## Begin INFORMATION PROVIDED

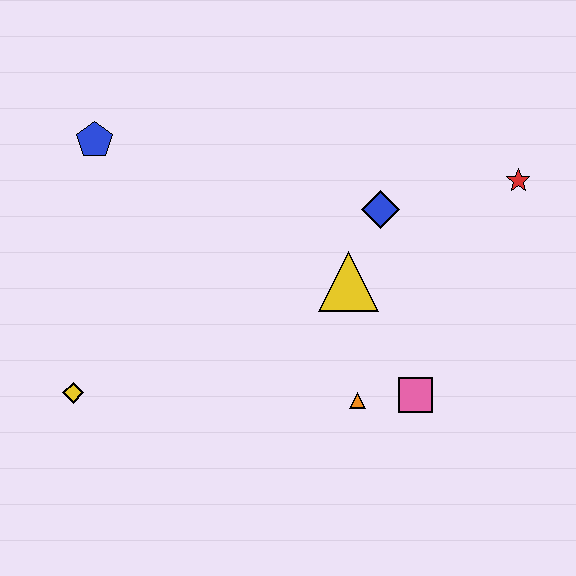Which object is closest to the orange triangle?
The pink square is closest to the orange triangle.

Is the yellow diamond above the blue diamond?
No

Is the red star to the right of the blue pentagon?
Yes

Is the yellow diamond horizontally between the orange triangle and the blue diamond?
No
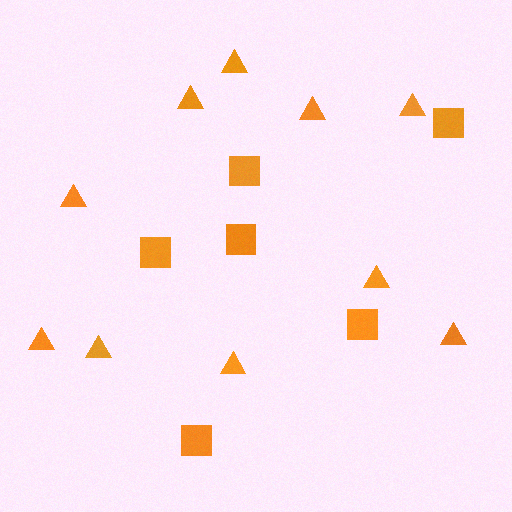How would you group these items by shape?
There are 2 groups: one group of triangles (10) and one group of squares (6).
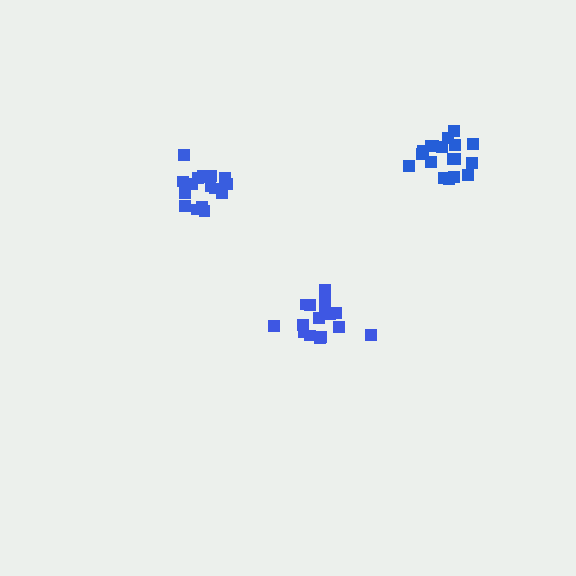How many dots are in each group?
Group 1: 18 dots, Group 2: 18 dots, Group 3: 16 dots (52 total).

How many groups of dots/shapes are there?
There are 3 groups.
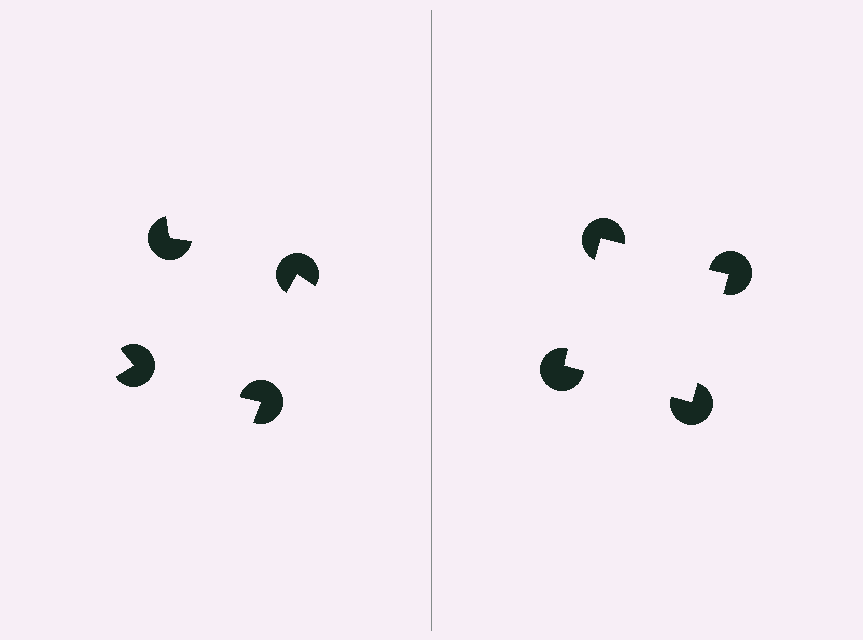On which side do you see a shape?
An illusory square appears on the right side. On the left side the wedge cuts are rotated, so no coherent shape forms.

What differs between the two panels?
The pac-man discs are positioned identically on both sides; only the wedge orientations differ. On the right they align to a square; on the left they are misaligned.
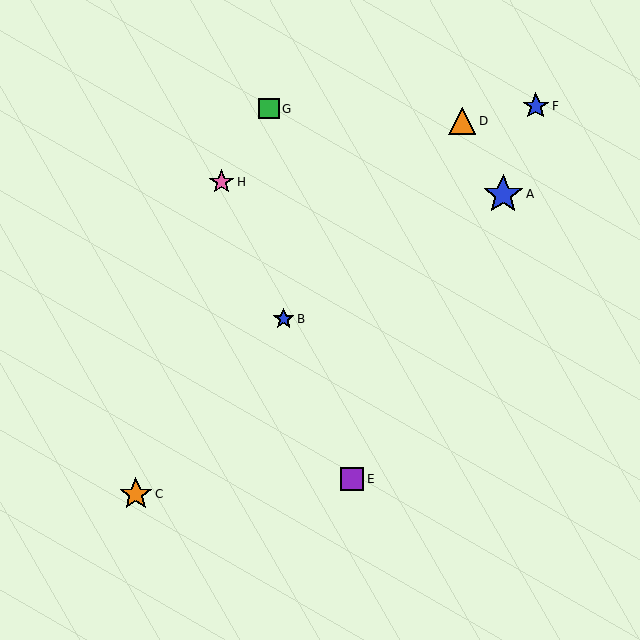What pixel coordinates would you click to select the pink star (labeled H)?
Click at (222, 182) to select the pink star H.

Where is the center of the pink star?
The center of the pink star is at (222, 182).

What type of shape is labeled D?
Shape D is an orange triangle.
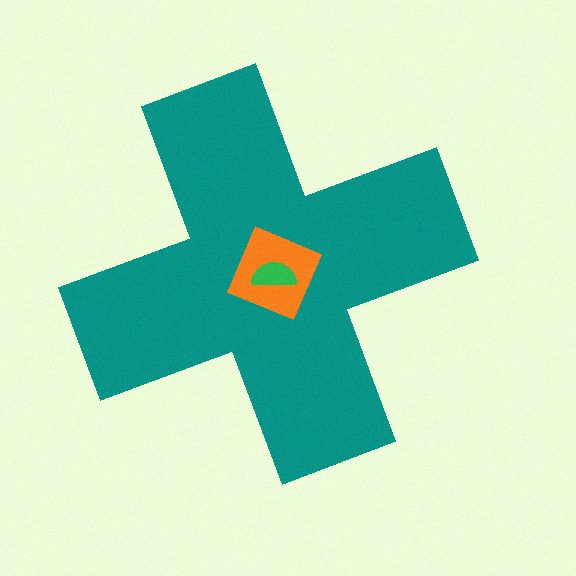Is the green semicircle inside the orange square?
Yes.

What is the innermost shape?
The green semicircle.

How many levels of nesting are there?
3.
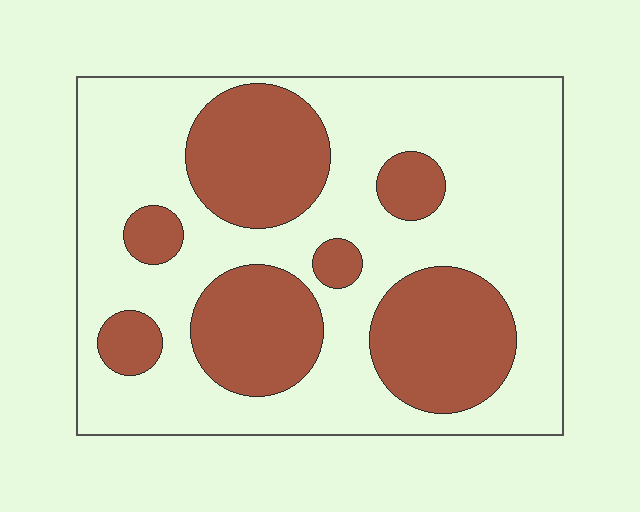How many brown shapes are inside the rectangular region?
7.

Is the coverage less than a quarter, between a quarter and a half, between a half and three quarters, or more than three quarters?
Between a quarter and a half.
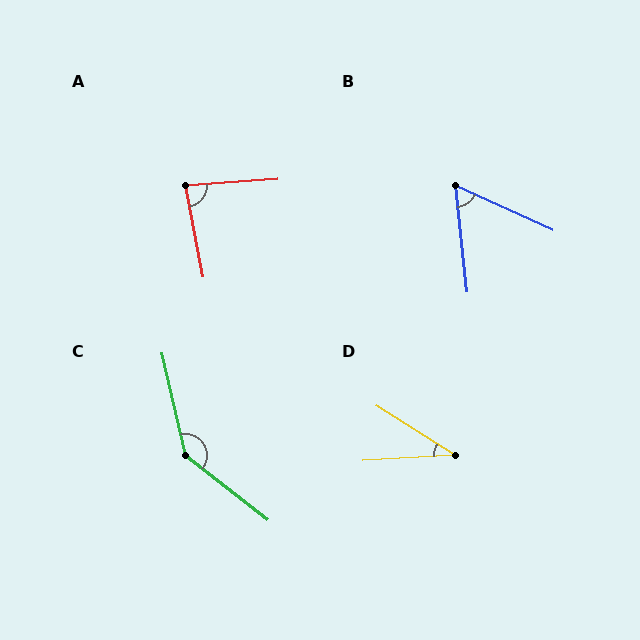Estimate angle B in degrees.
Approximately 59 degrees.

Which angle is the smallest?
D, at approximately 36 degrees.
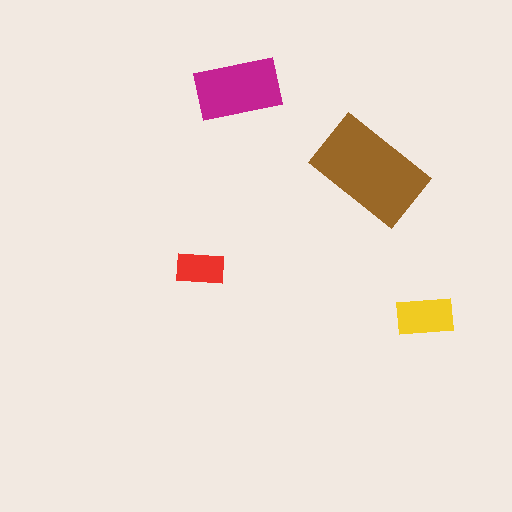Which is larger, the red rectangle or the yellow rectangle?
The yellow one.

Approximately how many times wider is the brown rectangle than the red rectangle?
About 2.5 times wider.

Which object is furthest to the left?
The red rectangle is leftmost.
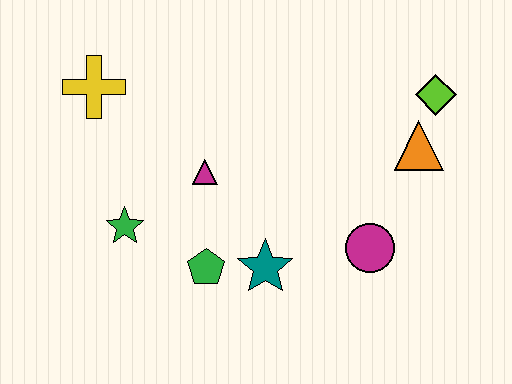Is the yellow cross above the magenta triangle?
Yes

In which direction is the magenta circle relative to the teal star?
The magenta circle is to the right of the teal star.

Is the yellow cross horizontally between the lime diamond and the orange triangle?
No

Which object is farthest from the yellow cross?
The lime diamond is farthest from the yellow cross.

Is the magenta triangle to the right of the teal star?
No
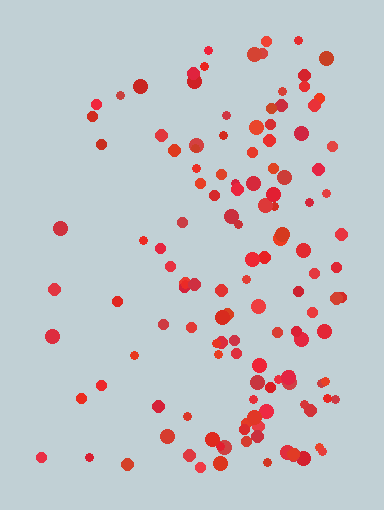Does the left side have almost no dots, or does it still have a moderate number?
Still a moderate number, just noticeably fewer than the right.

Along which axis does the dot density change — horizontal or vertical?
Horizontal.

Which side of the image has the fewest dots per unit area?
The left.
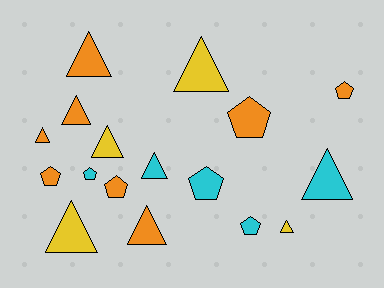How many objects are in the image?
There are 17 objects.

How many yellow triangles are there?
There are 4 yellow triangles.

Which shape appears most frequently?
Triangle, with 10 objects.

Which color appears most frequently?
Orange, with 8 objects.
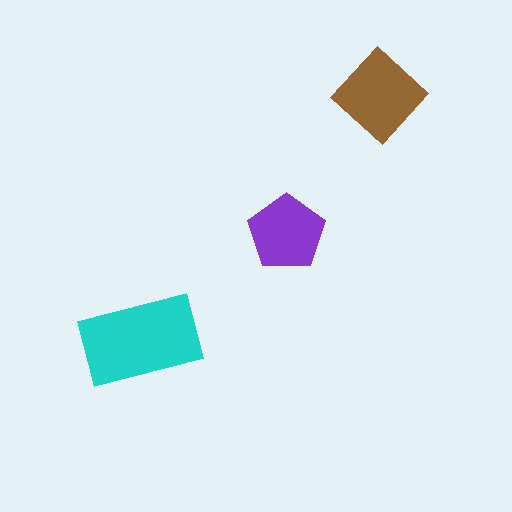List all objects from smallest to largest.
The purple pentagon, the brown diamond, the cyan rectangle.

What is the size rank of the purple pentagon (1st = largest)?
3rd.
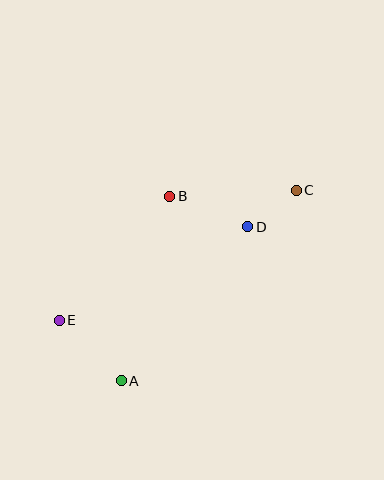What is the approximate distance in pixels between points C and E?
The distance between C and E is approximately 270 pixels.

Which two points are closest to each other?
Points C and D are closest to each other.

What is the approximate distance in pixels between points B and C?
The distance between B and C is approximately 127 pixels.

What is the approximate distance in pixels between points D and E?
The distance between D and E is approximately 210 pixels.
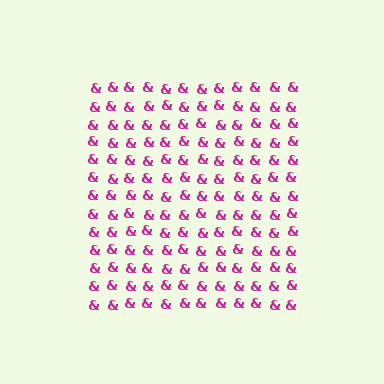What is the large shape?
The large shape is a square.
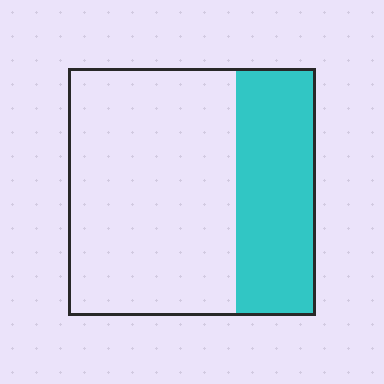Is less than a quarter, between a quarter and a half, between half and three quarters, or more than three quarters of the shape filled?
Between a quarter and a half.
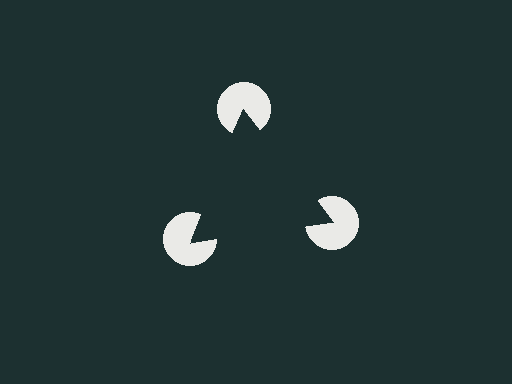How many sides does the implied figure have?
3 sides.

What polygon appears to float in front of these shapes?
An illusory triangle — its edges are inferred from the aligned wedge cuts in the pac-man discs, not physically drawn.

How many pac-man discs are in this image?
There are 3 — one at each vertex of the illusory triangle.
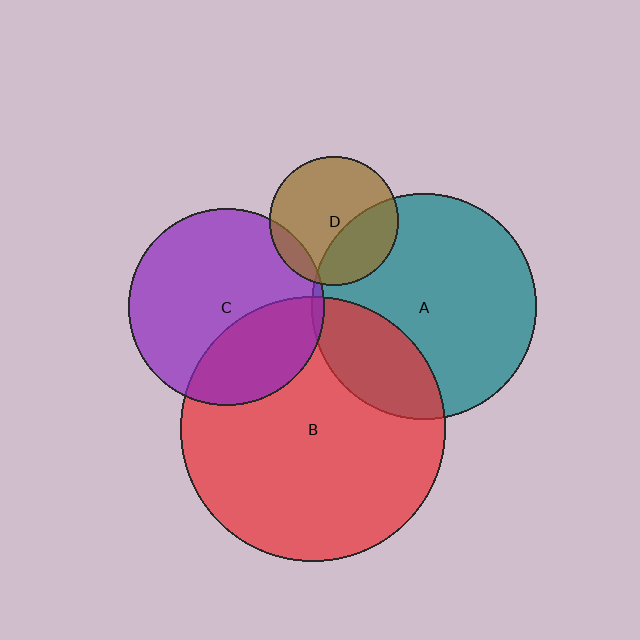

## End INFORMATION PROVIDED

> AIM OF THE TASK
Copy the listing in full and without alteration, omitting every picture.

> ANSWER TO THIS PROBLEM
Which object is closest to the orange triangle?
The pink square is closest to the orange triangle.

Is the yellow diamond above the blue diamond?
No

Is the red star to the right of the blue pentagon?
Yes

Is the yellow diamond horizontally between the orange triangle and the blue diamond?
No
How would you group these items by shape?
There are 2 groups: one group of triangles (10) and one group of squares (6).
How many dots are in each group?
Group 1: 18 dots, Group 2: 18 dots, Group 3: 16 dots (52 total).

How many groups of dots/shapes are there?
There are 3 groups.
On which side do you see a shape?
An illusory square appears on the right side. On the left side the wedge cuts are rotated, so no coherent shape forms.

What differs between the two panels?
The pac-man discs are positioned identically on both sides; only the wedge orientations differ. On the right they align to a square; on the left they are misaligned.
What pixel coordinates would you click to select the pink star (labeled H)?
Click at (222, 182) to select the pink star H.

Where is the center of the pink star?
The center of the pink star is at (222, 182).

What type of shape is labeled D?
Shape D is an orange triangle.
Is the green semicircle inside the orange square?
Yes.

What is the innermost shape?
The green semicircle.

How many levels of nesting are there?
3.
How many brown shapes are inside the rectangular region?
7.

Is the coverage less than a quarter, between a quarter and a half, between a half and three quarters, or more than three quarters?
Between a quarter and a half.
Estimate angle B in degrees.
Approximately 59 degrees.

Which angle is the smallest?
D, at approximately 36 degrees.
Which is larger, the red rectangle or the yellow rectangle?
The yellow one.

Approximately how many times wider is the brown rectangle than the red rectangle?
About 2.5 times wider.

Which object is furthest to the left?
The red rectangle is leftmost.
Is the yellow cross above the magenta triangle?
Yes

In which direction is the magenta circle relative to the teal star?
The magenta circle is to the right of the teal star.

Is the yellow cross horizontally between the lime diamond and the orange triangle?
No

Which object is farthest from the yellow cross?
The lime diamond is farthest from the yellow cross.

Is the magenta triangle to the right of the teal star?
No
Does the left side have almost no dots, or does it still have a moderate number?
Still a moderate number, just noticeably fewer than the right.

Along which axis does the dot density change — horizontal or vertical?
Horizontal.

Which side of the image has the fewest dots per unit area?
The left.
How many objects are in the image?
There are 17 objects.

How many yellow triangles are there?
There are 4 yellow triangles.

Which shape appears most frequently?
Triangle, with 10 objects.

Which color appears most frequently?
Orange, with 8 objects.
List all objects from smallest to largest.
The purple pentagon, the brown diamond, the cyan rectangle.

What is the size rank of the purple pentagon (1st = largest)?
3rd.
What is the approximate distance in pixels between points C and E?
The distance between C and E is approximately 270 pixels.

Which two points are closest to each other?
Points C and D are closest to each other.

What is the approximate distance in pixels between points B and C?
The distance between B and C is approximately 127 pixels.

What is the approximate distance in pixels between points D and E?
The distance between D and E is approximately 210 pixels.
What is the large shape?
The large shape is a square.
Is less than a quarter, between a quarter and a half, between half and three quarters, or more than three quarters of the shape filled?
Between a quarter and a half.
How many sides does the implied figure have?
3 sides.

What polygon appears to float in front of these shapes?
An illusory triangle — its edges are inferred from the aligned wedge cuts in the pac-man discs, not physically drawn.

How many pac-man discs are in this image?
There are 3 — one at each vertex of the illusory triangle.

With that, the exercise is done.